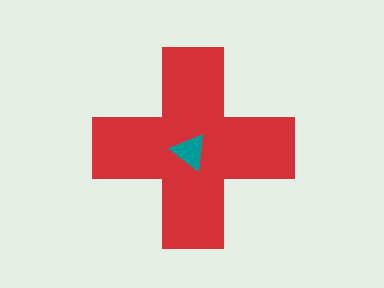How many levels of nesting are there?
2.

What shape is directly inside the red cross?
The teal triangle.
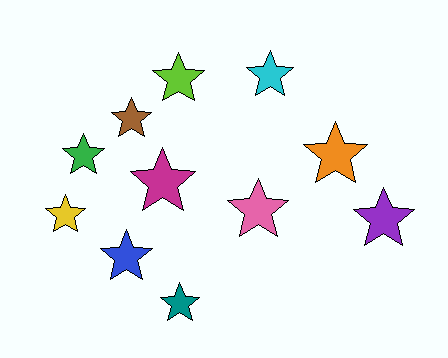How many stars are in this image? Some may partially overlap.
There are 11 stars.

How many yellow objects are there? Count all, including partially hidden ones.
There is 1 yellow object.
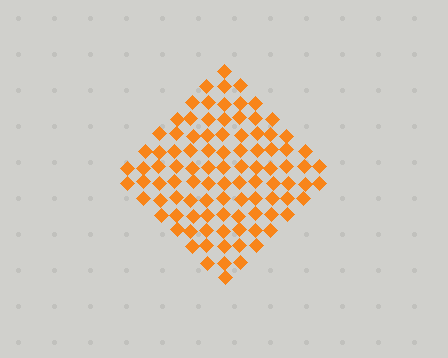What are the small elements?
The small elements are diamonds.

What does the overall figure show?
The overall figure shows a diamond.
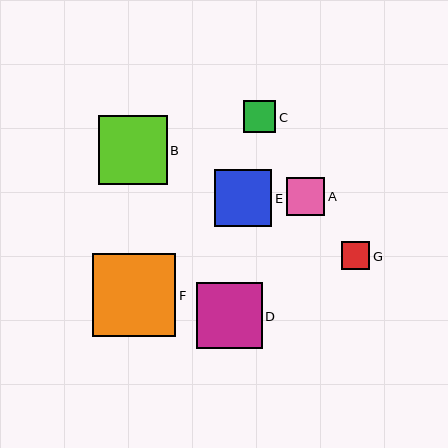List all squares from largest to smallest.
From largest to smallest: F, B, D, E, A, C, G.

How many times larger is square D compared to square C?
Square D is approximately 2.1 times the size of square C.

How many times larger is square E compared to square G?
Square E is approximately 2.0 times the size of square G.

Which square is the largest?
Square F is the largest with a size of approximately 83 pixels.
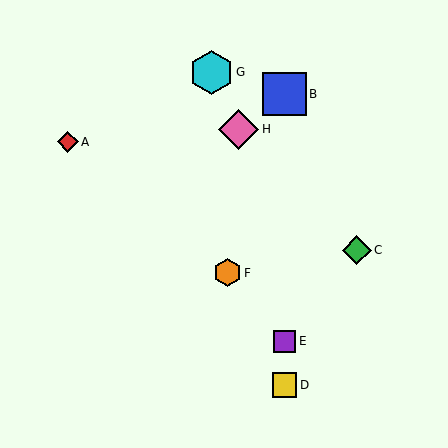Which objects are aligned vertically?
Objects B, D, E are aligned vertically.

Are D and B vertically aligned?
Yes, both are at x≈284.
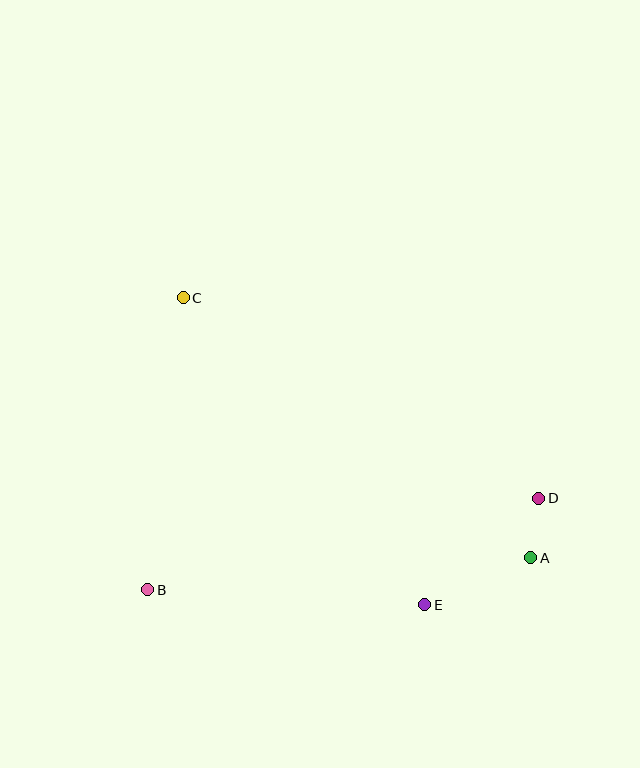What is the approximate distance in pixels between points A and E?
The distance between A and E is approximately 116 pixels.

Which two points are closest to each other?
Points A and D are closest to each other.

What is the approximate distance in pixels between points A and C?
The distance between A and C is approximately 434 pixels.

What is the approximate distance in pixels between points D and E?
The distance between D and E is approximately 156 pixels.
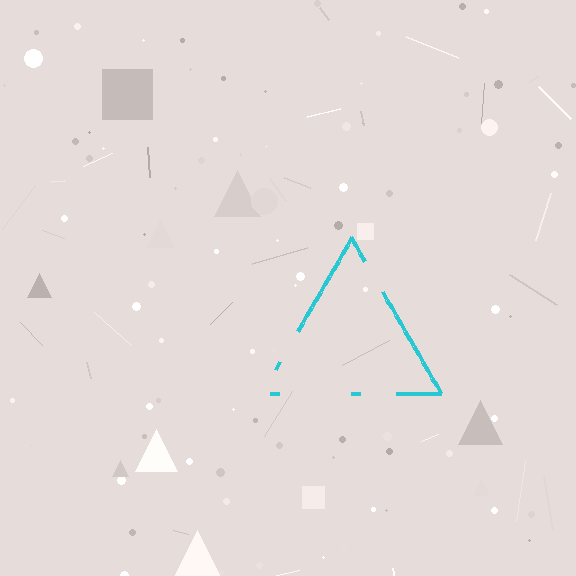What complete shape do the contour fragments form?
The contour fragments form a triangle.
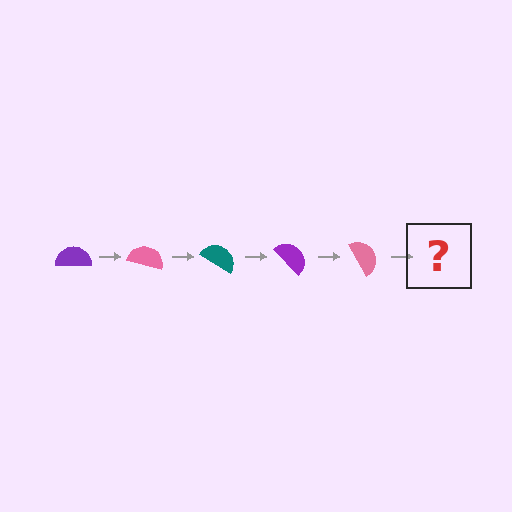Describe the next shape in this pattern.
It should be a teal semicircle, rotated 75 degrees clockwise from the start.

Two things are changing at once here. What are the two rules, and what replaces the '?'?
The two rules are that it rotates 15 degrees clockwise each step and the color cycles through purple, pink, and teal. The '?' should be a teal semicircle, rotated 75 degrees clockwise from the start.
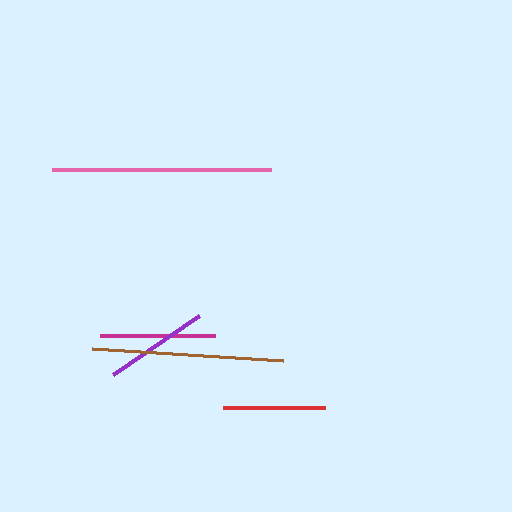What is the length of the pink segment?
The pink segment is approximately 219 pixels long.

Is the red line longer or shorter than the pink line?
The pink line is longer than the red line.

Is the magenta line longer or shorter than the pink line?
The pink line is longer than the magenta line.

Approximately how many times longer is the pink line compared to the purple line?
The pink line is approximately 2.1 times the length of the purple line.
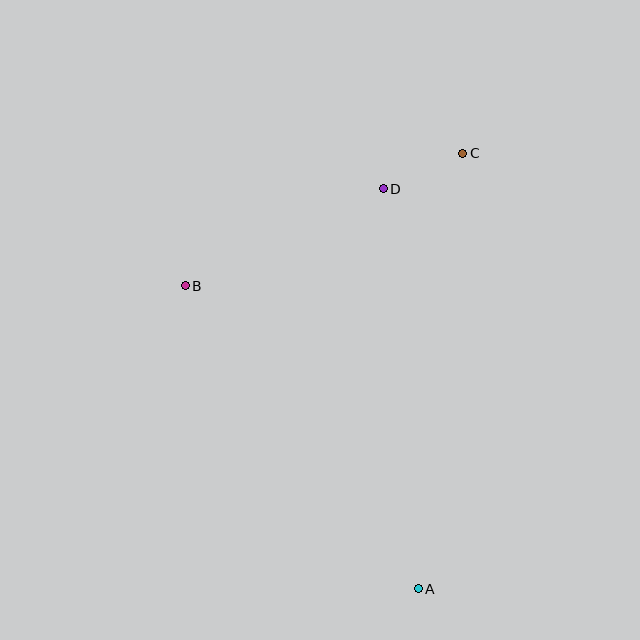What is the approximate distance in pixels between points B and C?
The distance between B and C is approximately 308 pixels.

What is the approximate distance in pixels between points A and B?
The distance between A and B is approximately 382 pixels.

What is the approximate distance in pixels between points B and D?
The distance between B and D is approximately 221 pixels.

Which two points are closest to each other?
Points C and D are closest to each other.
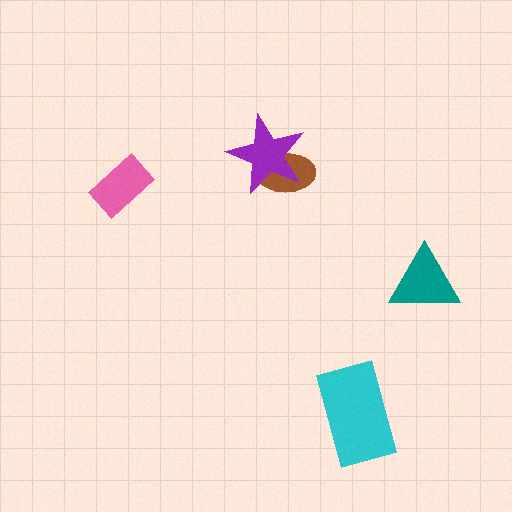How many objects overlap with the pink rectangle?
0 objects overlap with the pink rectangle.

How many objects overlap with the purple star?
1 object overlaps with the purple star.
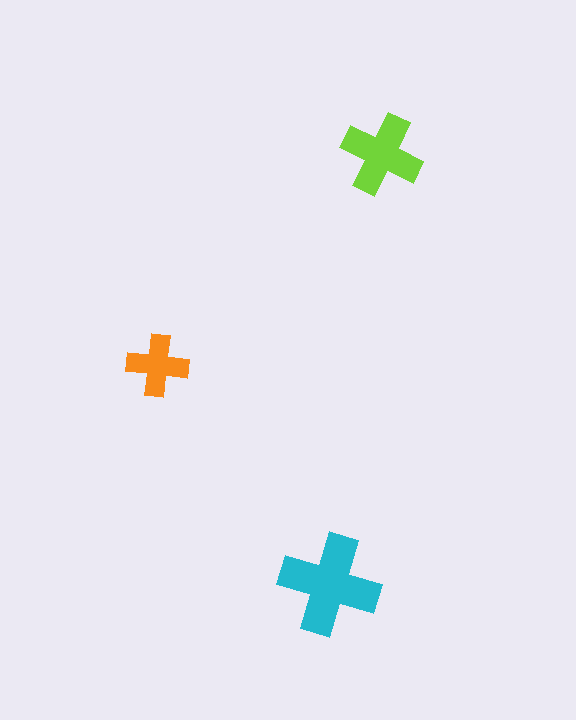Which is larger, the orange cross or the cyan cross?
The cyan one.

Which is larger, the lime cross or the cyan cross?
The cyan one.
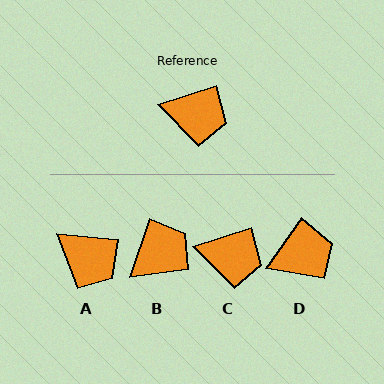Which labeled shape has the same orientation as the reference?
C.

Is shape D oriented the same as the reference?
No, it is off by about 37 degrees.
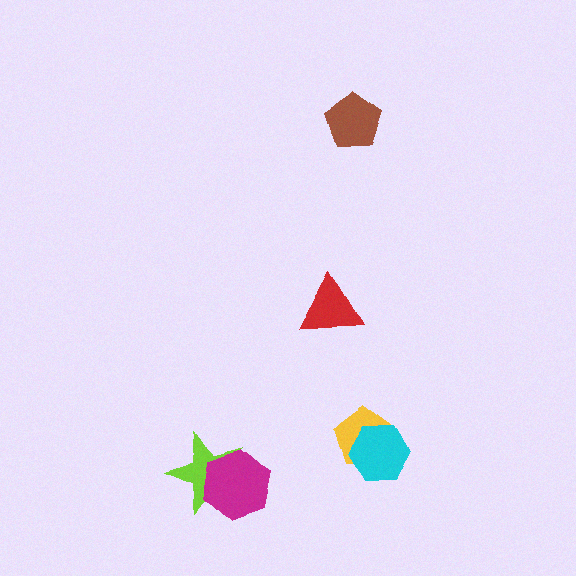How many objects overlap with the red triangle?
0 objects overlap with the red triangle.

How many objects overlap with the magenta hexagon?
1 object overlaps with the magenta hexagon.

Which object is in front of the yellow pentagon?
The cyan hexagon is in front of the yellow pentagon.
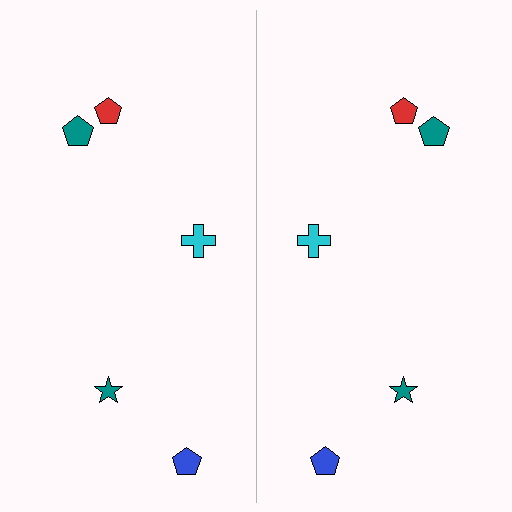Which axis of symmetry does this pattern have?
The pattern has a vertical axis of symmetry running through the center of the image.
——————
#### WHAT THE TASK ASKS:
Reproduce each entry precisely. Leave the pictures out.

#### RESULT OF THE EXERCISE:
How many levels of nesting are there?
2.

What shape is directly inside the red cross?
The teal triangle.
How many stars are in this image? Some may partially overlap.
There are 11 stars.

How many yellow objects are there? Count all, including partially hidden ones.
There is 1 yellow object.
What are the small elements?
The small elements are diamonds.

What does the overall figure show?
The overall figure shows a diamond.
List all squares from largest to smallest.
From largest to smallest: F, B, D, E, A, C, G.

How many times larger is square D compared to square C?
Square D is approximately 2.1 times the size of square C.

How many times larger is square E compared to square G?
Square E is approximately 2.0 times the size of square G.

Which square is the largest?
Square F is the largest with a size of approximately 83 pixels.
Which objects are aligned vertically?
Objects B, D, E are aligned vertically.

Are D and B vertically aligned?
Yes, both are at x≈284.
What is the approximate distance in pixels between points A and E?
The distance between A and E is approximately 116 pixels.

Which two points are closest to each other?
Points A and D are closest to each other.

What is the approximate distance in pixels between points A and C?
The distance between A and C is approximately 434 pixels.

What is the approximate distance in pixels between points D and E?
The distance between D and E is approximately 156 pixels.
What complete shape do the contour fragments form?
The contour fragments form a triangle.
Describe the next shape in this pattern.
It should be a teal semicircle, rotated 75 degrees clockwise from the start.

Two things are changing at once here. What are the two rules, and what replaces the '?'?
The two rules are that it rotates 15 degrees clockwise each step and the color cycles through purple, pink, and teal. The '?' should be a teal semicircle, rotated 75 degrees clockwise from the start.
What is the length of the pink segment?
The pink segment is approximately 219 pixels long.

Is the red line longer or shorter than the pink line?
The pink line is longer than the red line.

Is the magenta line longer or shorter than the pink line?
The pink line is longer than the magenta line.

Approximately how many times longer is the pink line compared to the purple line?
The pink line is approximately 2.1 times the length of the purple line.
What is the approximate distance in pixels between points B and C?
The distance between B and C is approximately 308 pixels.

What is the approximate distance in pixels between points A and B?
The distance between A and B is approximately 382 pixels.

What is the approximate distance in pixels between points B and D?
The distance between B and D is approximately 221 pixels.

Which two points are closest to each other?
Points C and D are closest to each other.
How many objects overlap with the pink rectangle?
0 objects overlap with the pink rectangle.

How many objects overlap with the purple star?
1 object overlaps with the purple star.
Which is larger, the orange cross or the cyan cross?
The cyan one.

Which is larger, the lime cross or the cyan cross?
The cyan one.
Which labeled shape has the same orientation as the reference?
C.

Is shape D oriented the same as the reference?
No, it is off by about 37 degrees.
How many objects overlap with the red triangle?
0 objects overlap with the red triangle.

How many objects overlap with the magenta hexagon?
1 object overlaps with the magenta hexagon.

Which object is in front of the yellow pentagon?
The cyan hexagon is in front of the yellow pentagon.
Which axis of symmetry does this pattern have?
The pattern has a vertical axis of symmetry running through the center of the image.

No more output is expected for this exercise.